▶ [WHAT IS BEING ASKED]
Print every entry, word for word, and skip the images.

▶ [DATA PROVIDED]
┄┄┄┄┄┄

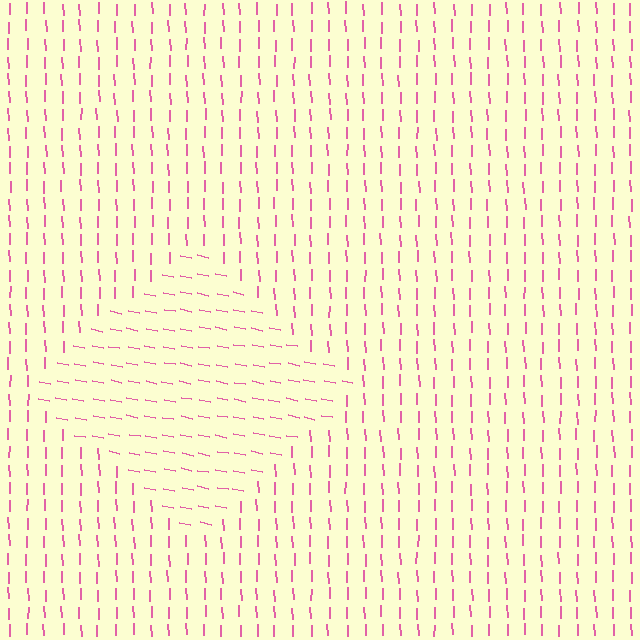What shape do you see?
I see a diamond.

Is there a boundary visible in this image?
Yes, there is a texture boundary formed by a change in line orientation.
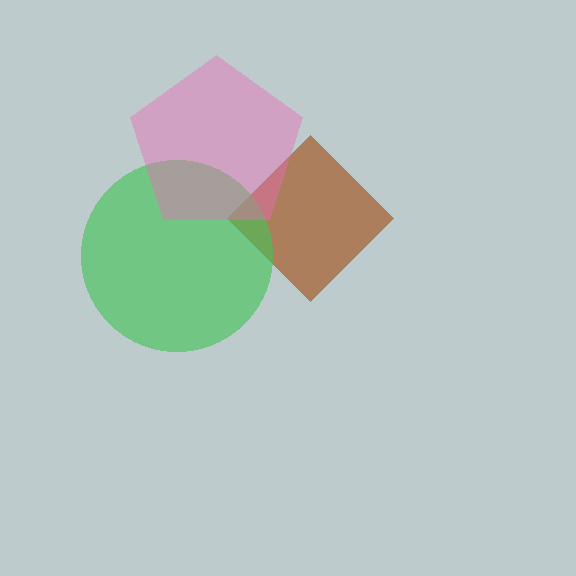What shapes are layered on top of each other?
The layered shapes are: a brown diamond, a green circle, a pink pentagon.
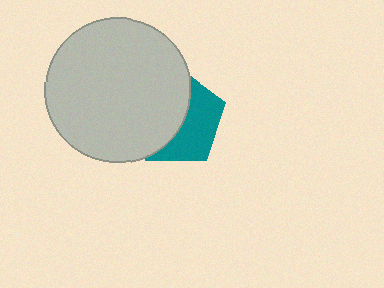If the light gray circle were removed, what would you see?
You would see the complete teal pentagon.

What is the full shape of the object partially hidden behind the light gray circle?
The partially hidden object is a teal pentagon.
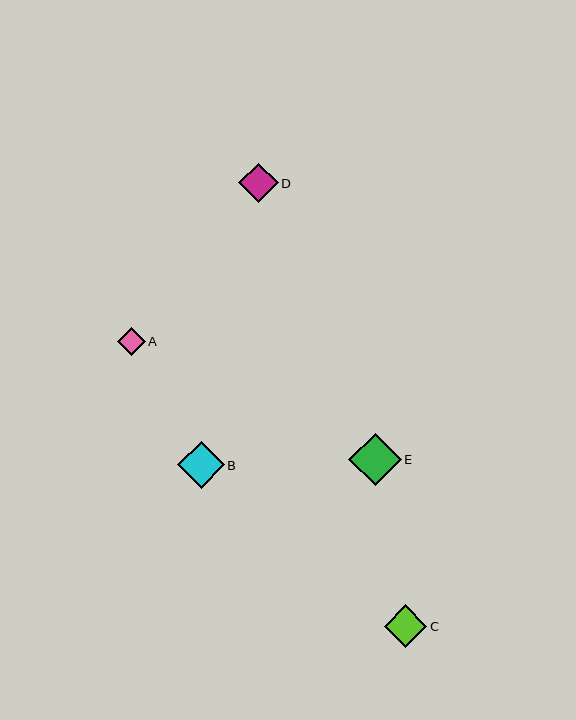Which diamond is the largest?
Diamond E is the largest with a size of approximately 52 pixels.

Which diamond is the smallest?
Diamond A is the smallest with a size of approximately 28 pixels.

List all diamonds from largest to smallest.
From largest to smallest: E, B, C, D, A.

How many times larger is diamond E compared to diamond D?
Diamond E is approximately 1.3 times the size of diamond D.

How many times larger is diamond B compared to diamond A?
Diamond B is approximately 1.7 times the size of diamond A.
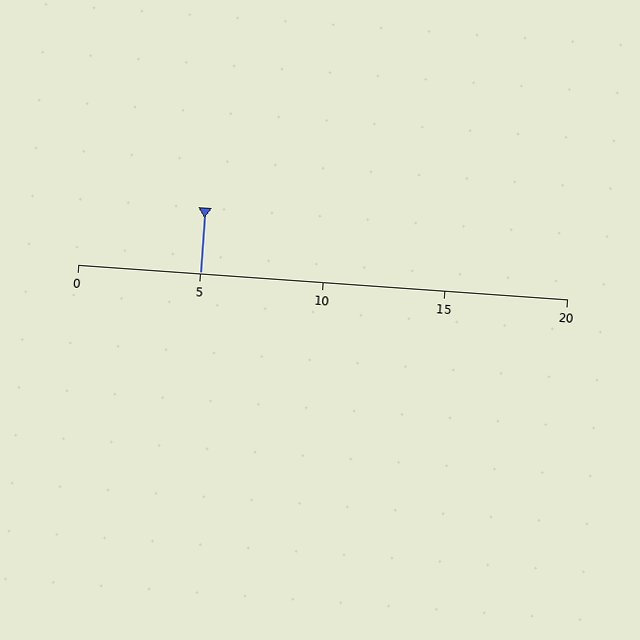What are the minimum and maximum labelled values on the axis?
The axis runs from 0 to 20.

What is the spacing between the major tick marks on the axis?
The major ticks are spaced 5 apart.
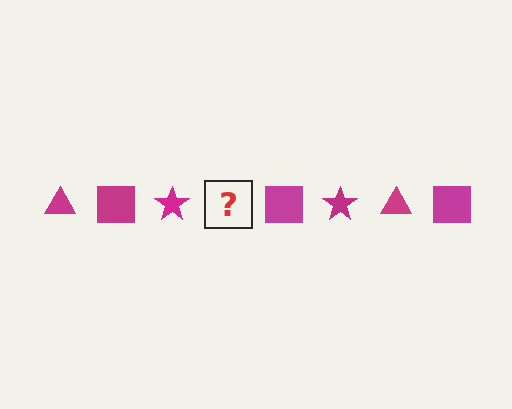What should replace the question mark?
The question mark should be replaced with a magenta triangle.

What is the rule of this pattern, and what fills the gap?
The rule is that the pattern cycles through triangle, square, star shapes in magenta. The gap should be filled with a magenta triangle.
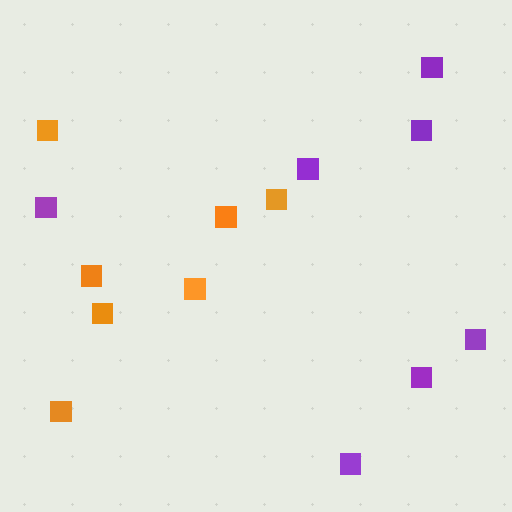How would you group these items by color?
There are 2 groups: one group of purple squares (7) and one group of orange squares (7).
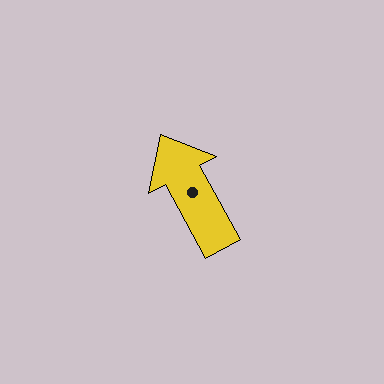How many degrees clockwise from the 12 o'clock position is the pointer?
Approximately 331 degrees.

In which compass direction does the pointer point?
Northwest.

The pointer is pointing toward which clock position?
Roughly 11 o'clock.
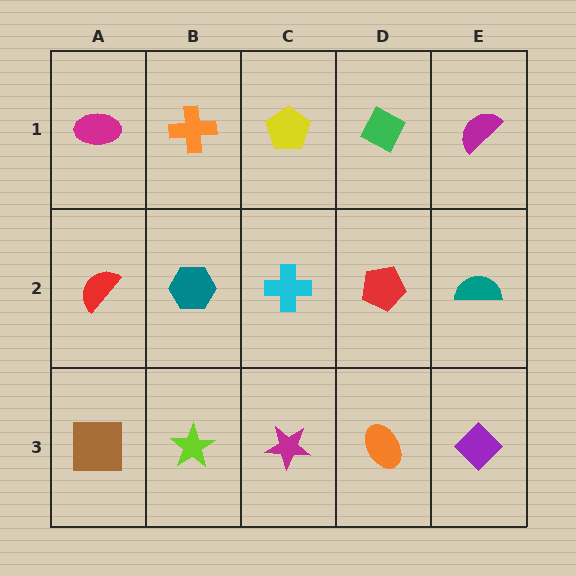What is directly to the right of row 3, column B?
A magenta star.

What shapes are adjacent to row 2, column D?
A green diamond (row 1, column D), an orange ellipse (row 3, column D), a cyan cross (row 2, column C), a teal semicircle (row 2, column E).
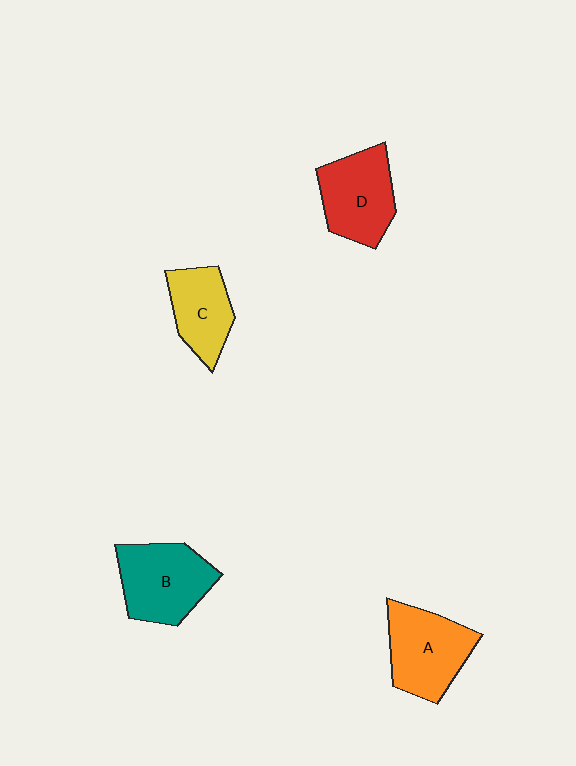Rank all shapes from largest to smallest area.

┄┄┄┄┄┄

▶ [SOLUTION TO THIS EXERCISE]
What shape do you see?
I see a diamond.

Is there a boundary visible in this image?
Yes, there is a texture boundary formed by a change in line orientation.
What shapes are layered on top of each other?
The layered shapes are: a brown diamond, a green circle, a pink pentagon.
If the light gray circle were removed, what would you see?
You would see the complete teal pentagon.

What is the full shape of the object partially hidden behind the light gray circle?
The partially hidden object is a teal pentagon.
Which diamond is the largest?
Diamond E is the largest with a size of approximately 52 pixels.

Which diamond is the smallest?
Diamond A is the smallest with a size of approximately 28 pixels.

List all diamonds from largest to smallest.
From largest to smallest: E, B, C, D, A.

How many times larger is diamond E compared to diamond D?
Diamond E is approximately 1.3 times the size of diamond D.

How many times larger is diamond B compared to diamond A?
Diamond B is approximately 1.7 times the size of diamond A.
What are the minimum and maximum labelled values on the axis?
The axis runs from 0 to 20.

What is the spacing between the major tick marks on the axis?
The major ticks are spaced 5 apart.
What should replace the question mark?
The question mark should be replaced with a magenta triangle.

What is the rule of this pattern, and what fills the gap?
The rule is that the pattern cycles through triangle, square, star shapes in magenta. The gap should be filled with a magenta triangle.
How would you group these items by color?
There are 2 groups: one group of purple squares (7) and one group of orange squares (7).
How many degrees clockwise from the 12 o'clock position is the pointer?
Approximately 331 degrees.

In which compass direction does the pointer point?
Northwest.

The pointer is pointing toward which clock position?
Roughly 11 o'clock.
What is directly to the right of row 3, column B?
A magenta star.

What shapes are adjacent to row 2, column D?
A green diamond (row 1, column D), an orange ellipse (row 3, column D), a cyan cross (row 2, column C), a teal semicircle (row 2, column E).
Rank all shapes from largest to smallest area.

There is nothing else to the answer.